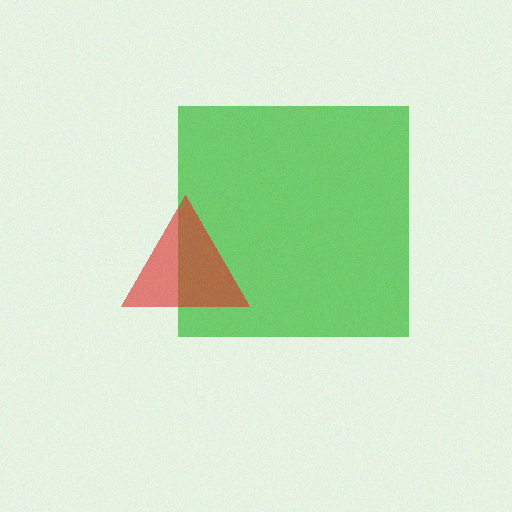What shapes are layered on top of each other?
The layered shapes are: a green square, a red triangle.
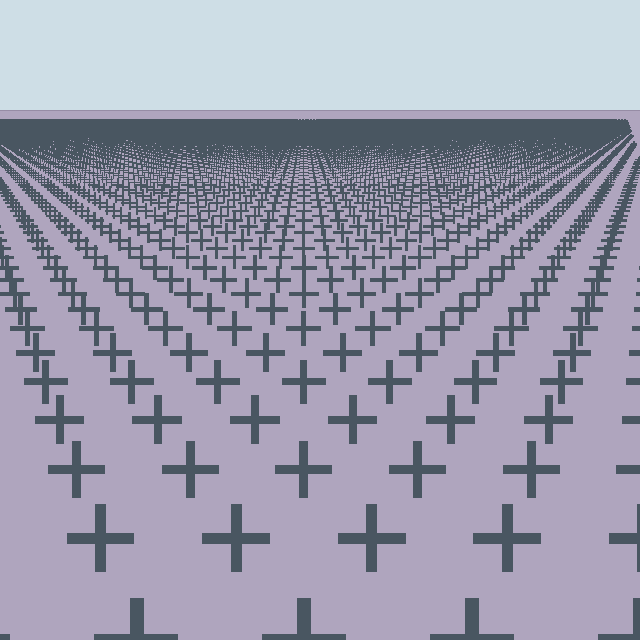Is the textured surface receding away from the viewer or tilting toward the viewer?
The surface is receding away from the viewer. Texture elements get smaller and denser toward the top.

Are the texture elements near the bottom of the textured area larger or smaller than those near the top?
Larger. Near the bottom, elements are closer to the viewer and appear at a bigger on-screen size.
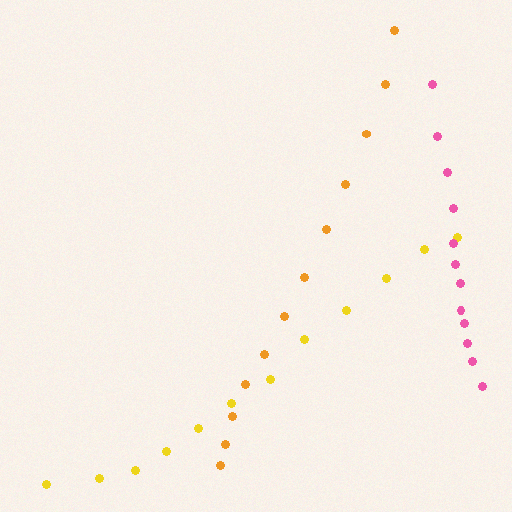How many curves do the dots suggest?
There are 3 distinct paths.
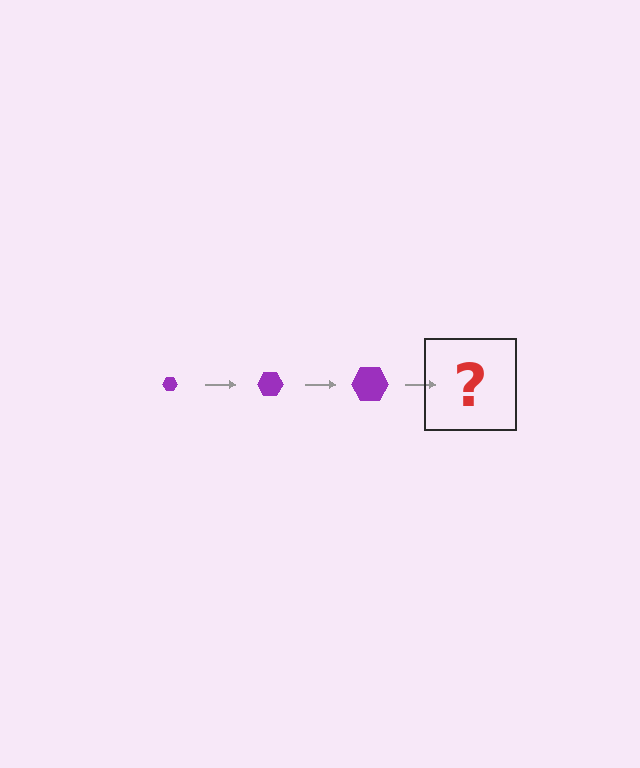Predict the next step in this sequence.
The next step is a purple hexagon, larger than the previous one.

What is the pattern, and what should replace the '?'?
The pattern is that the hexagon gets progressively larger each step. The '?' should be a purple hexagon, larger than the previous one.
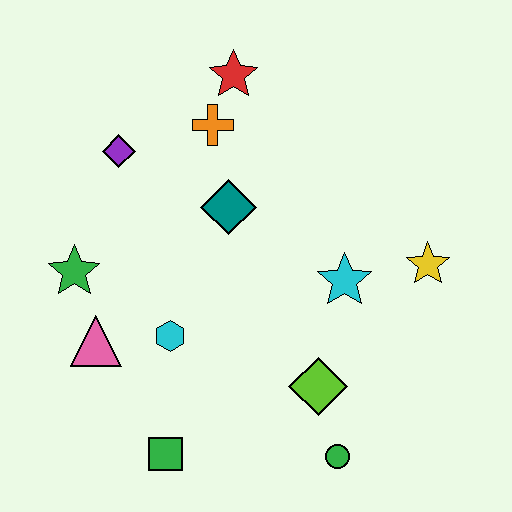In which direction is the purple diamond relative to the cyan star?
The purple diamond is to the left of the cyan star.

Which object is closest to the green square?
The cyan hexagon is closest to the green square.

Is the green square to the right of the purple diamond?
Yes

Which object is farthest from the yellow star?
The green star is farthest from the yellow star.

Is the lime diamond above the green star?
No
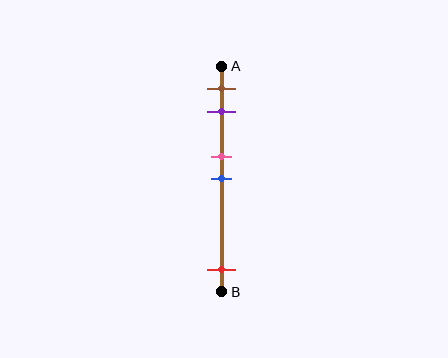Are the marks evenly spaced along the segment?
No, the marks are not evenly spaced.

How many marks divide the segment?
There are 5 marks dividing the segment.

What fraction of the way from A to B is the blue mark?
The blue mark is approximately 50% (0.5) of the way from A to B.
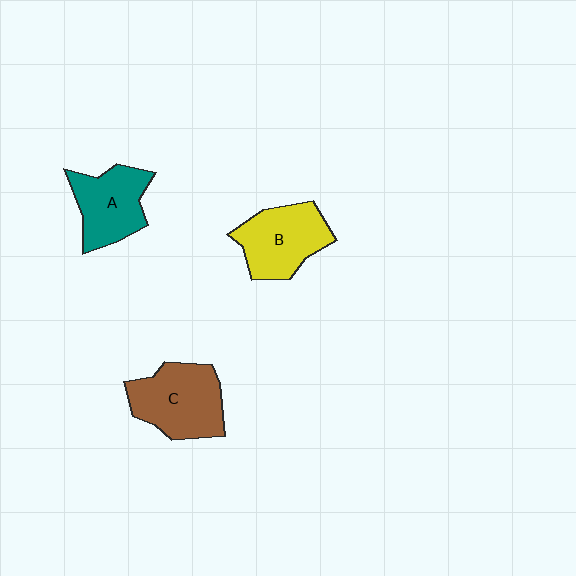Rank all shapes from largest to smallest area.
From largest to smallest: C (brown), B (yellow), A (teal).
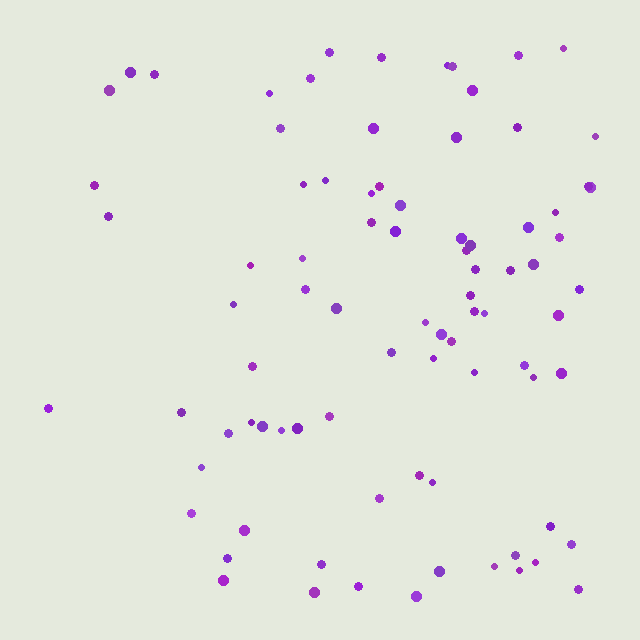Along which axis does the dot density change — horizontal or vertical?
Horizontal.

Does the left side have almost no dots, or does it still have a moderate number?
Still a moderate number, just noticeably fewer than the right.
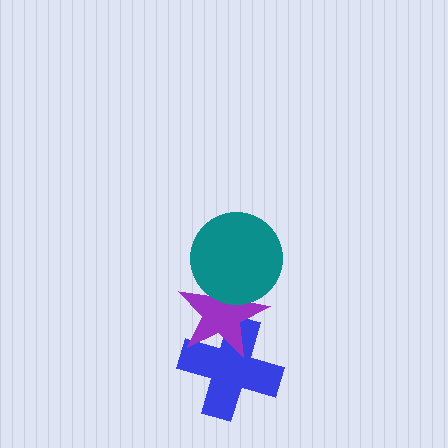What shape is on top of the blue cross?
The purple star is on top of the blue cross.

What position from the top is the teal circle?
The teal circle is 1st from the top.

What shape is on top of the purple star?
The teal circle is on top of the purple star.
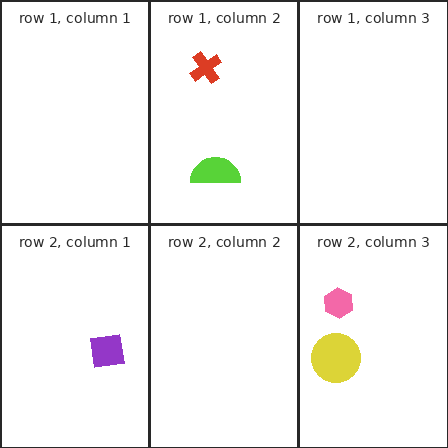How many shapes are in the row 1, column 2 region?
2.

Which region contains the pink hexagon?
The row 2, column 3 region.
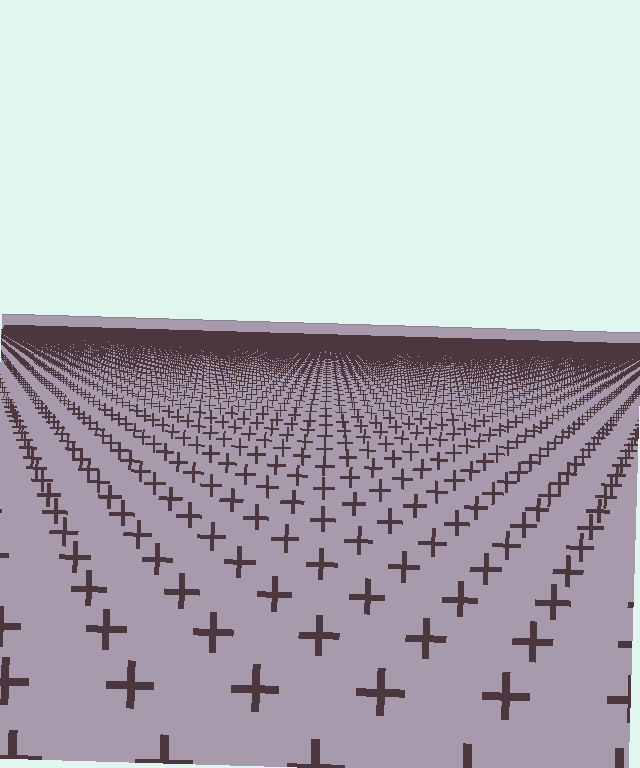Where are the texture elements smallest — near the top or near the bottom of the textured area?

____________

### SET PROBLEM
From the listing, extract all text exactly as given and drop any picture.

### EXERCISE ANSWER
What shapes are layered on top of each other?
The layered shapes are: a green square, a red triangle.
Is the textured surface receding away from the viewer or tilting toward the viewer?
The surface is receding away from the viewer. Texture elements get smaller and denser toward the top.

Are the texture elements near the bottom of the textured area larger or smaller than those near the top?
Larger. Near the bottom, elements are closer to the viewer and appear at a bigger on-screen size.
How many curves do the dots suggest?
There are 3 distinct paths.
Predict the next step in this sequence.
The next step is a purple hexagon, larger than the previous one.

What is the pattern, and what should replace the '?'?
The pattern is that the hexagon gets progressively larger each step. The '?' should be a purple hexagon, larger than the previous one.
In which direction is the purple diamond relative to the cyan star?
The purple diamond is to the left of the cyan star.

Which object is closest to the green square?
The cyan hexagon is closest to the green square.

Is the green square to the right of the purple diamond?
Yes

Which object is farthest from the yellow star?
The green star is farthest from the yellow star.

Is the lime diamond above the green star?
No
Are the marks evenly spaced along the segment?
No, the marks are not evenly spaced.

How many marks divide the segment?
There are 5 marks dividing the segment.

What fraction of the way from A to B is the blue mark?
The blue mark is approximately 50% (0.5) of the way from A to B.
Rank all shapes from largest to smallest area.
From largest to smallest: C (brown), B (yellow), A (teal).
Along which axis does the dot density change — horizontal or vertical?
Horizontal.

Does the left side have almost no dots, or does it still have a moderate number?
Still a moderate number, just noticeably fewer than the right.
What shape is on top of the blue cross?
The purple star is on top of the blue cross.

What position from the top is the teal circle?
The teal circle is 1st from the top.

What shape is on top of the purple star?
The teal circle is on top of the purple star.
How many shapes are in the row 1, column 2 region?
2.

Which region contains the pink hexagon?
The row 2, column 3 region.
Where are the texture elements smallest — near the top or near the bottom of the textured area?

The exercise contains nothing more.